Locate the line containing "Approximately how many" in the material below. Copy that line and all following lines through the end exactly, omitting any pictures.

— begin Provided data —

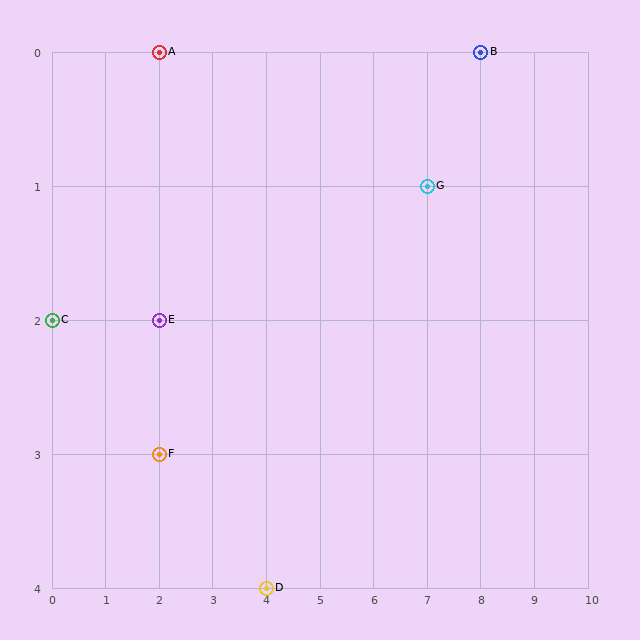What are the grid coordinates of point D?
Point D is at grid coordinates (4, 4).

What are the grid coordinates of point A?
Point A is at grid coordinates (2, 0).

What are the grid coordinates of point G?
Point G is at grid coordinates (7, 1).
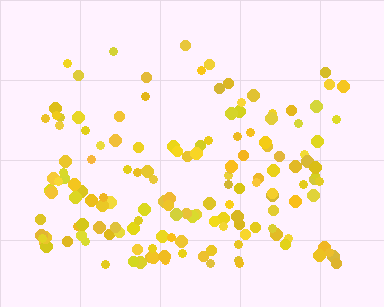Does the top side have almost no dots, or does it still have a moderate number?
Still a moderate number, just noticeably fewer than the bottom.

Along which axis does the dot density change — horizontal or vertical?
Vertical.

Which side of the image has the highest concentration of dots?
The bottom.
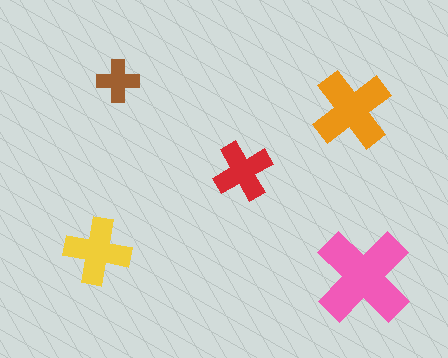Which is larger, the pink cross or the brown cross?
The pink one.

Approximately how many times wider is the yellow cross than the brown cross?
About 1.5 times wider.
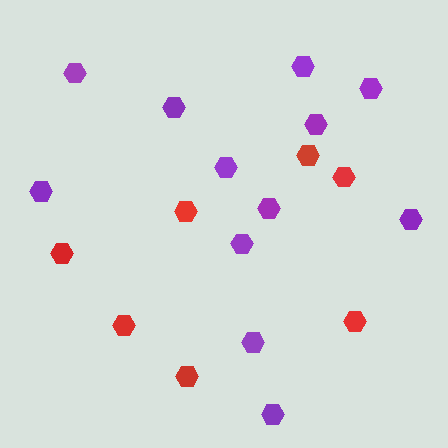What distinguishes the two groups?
There are 2 groups: one group of red hexagons (7) and one group of purple hexagons (12).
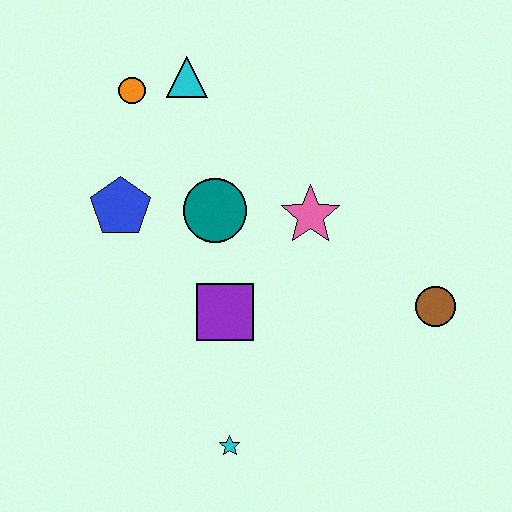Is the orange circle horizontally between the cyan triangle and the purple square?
No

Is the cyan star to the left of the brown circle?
Yes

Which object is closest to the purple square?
The teal circle is closest to the purple square.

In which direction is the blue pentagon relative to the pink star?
The blue pentagon is to the left of the pink star.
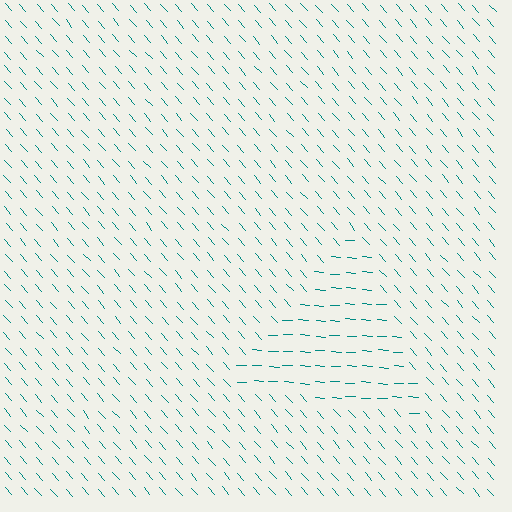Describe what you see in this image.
The image is filled with small teal line segments. A triangle region in the image has lines oriented differently from the surrounding lines, creating a visible texture boundary.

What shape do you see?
I see a triangle.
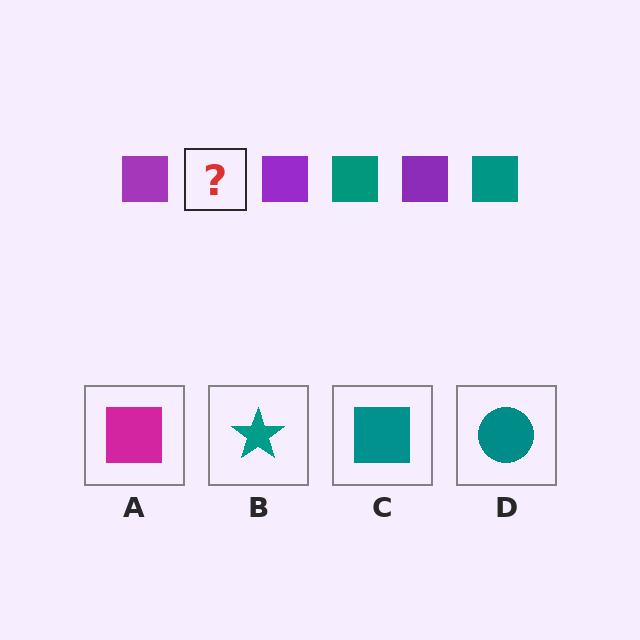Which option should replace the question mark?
Option C.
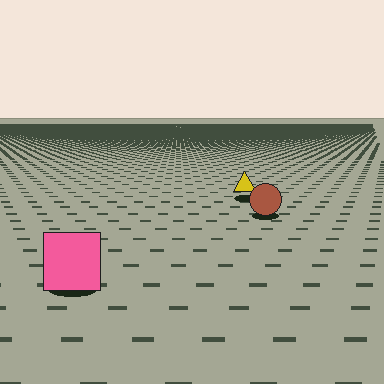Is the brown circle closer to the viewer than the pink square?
No. The pink square is closer — you can tell from the texture gradient: the ground texture is coarser near it.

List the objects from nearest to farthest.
From nearest to farthest: the pink square, the brown circle, the yellow triangle.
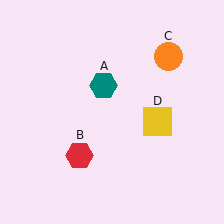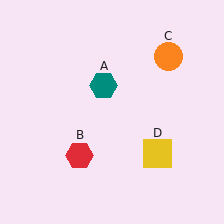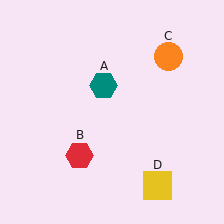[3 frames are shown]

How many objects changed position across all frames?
1 object changed position: yellow square (object D).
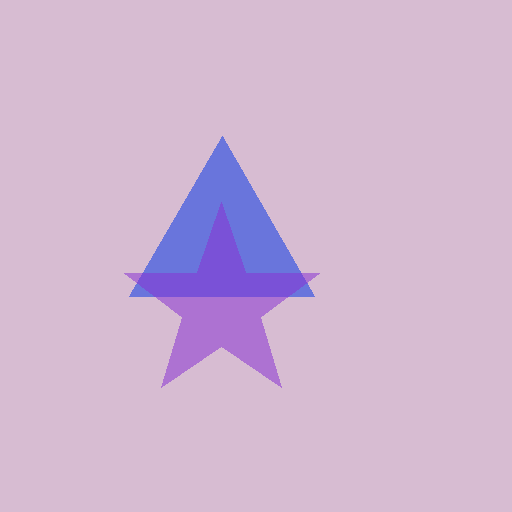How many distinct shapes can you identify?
There are 2 distinct shapes: a blue triangle, a purple star.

— end Provided data —

### Output of the task
Approximately how many times wider is the yellow cross than the brown cross?
About 1.5 times wider.
What distinguishes the two groups?
There are 2 groups: one group of red hexagons (7) and one group of purple hexagons (12).
Is the orange circle horizontally between the cyan triangle and the purple square?
No

Is the cyan star to the left of the brown circle?
Yes

Which object is closest to the purple square?
The teal circle is closest to the purple square.

In which direction is the blue pentagon relative to the pink star?
The blue pentagon is to the left of the pink star.
Describe what you see in this image.
The image is filled with small teal line segments. A triangle region in the image has lines oriented differently from the surrounding lines, creating a visible texture boundary.

What shape do you see?
I see a triangle.
Which option should replace the question mark?
Option C.
Is the brown circle closer to the viewer than the pink square?
No. The pink square is closer — you can tell from the texture gradient: the ground texture is coarser near it.

List the objects from nearest to farthest.
From nearest to farthest: the pink square, the brown circle, the yellow triangle.
[3 frames are shown]

How many objects changed position across all frames?
1 object changed position: yellow square (object D).
How many distinct shapes can you identify?
There are 2 distinct shapes: a blue triangle, a purple star.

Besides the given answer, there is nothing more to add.